== Required task ==
Using the data that follows, return exactly the lines from the one that contains "Which shape appears most frequently?" through the one that contains "What pixel coordinates", ends included.

== Given data ==
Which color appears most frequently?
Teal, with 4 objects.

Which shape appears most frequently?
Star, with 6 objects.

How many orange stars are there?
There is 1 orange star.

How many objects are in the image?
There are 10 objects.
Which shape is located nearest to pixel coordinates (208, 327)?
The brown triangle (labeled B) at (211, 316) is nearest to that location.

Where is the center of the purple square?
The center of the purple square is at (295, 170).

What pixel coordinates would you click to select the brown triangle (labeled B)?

--

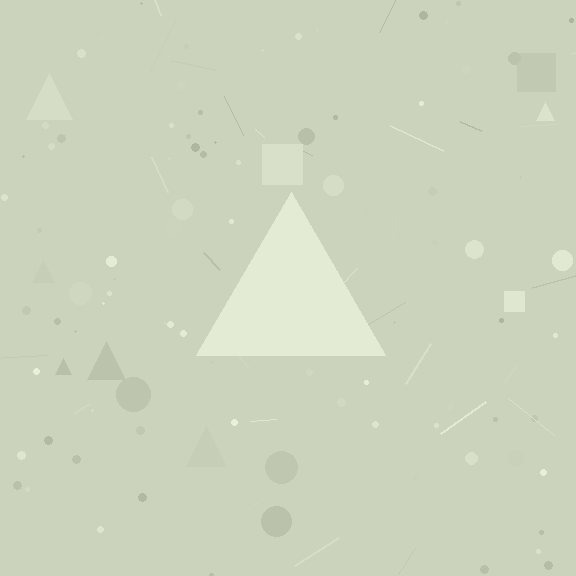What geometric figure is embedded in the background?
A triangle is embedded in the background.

== Output below ==
Which shape appears most frequently?
Star, with 6 objects.

How many orange stars are there?
There is 1 orange star.

How many objects are in the image?
There are 10 objects.
Which shape is located nearest to pixel coordinates (208, 327)?
The brown triangle (labeled B) at (211, 316) is nearest to that location.

Where is the center of the purple square?
The center of the purple square is at (295, 170).

What pixel coordinates would you click to select the brown triangle (labeled B)?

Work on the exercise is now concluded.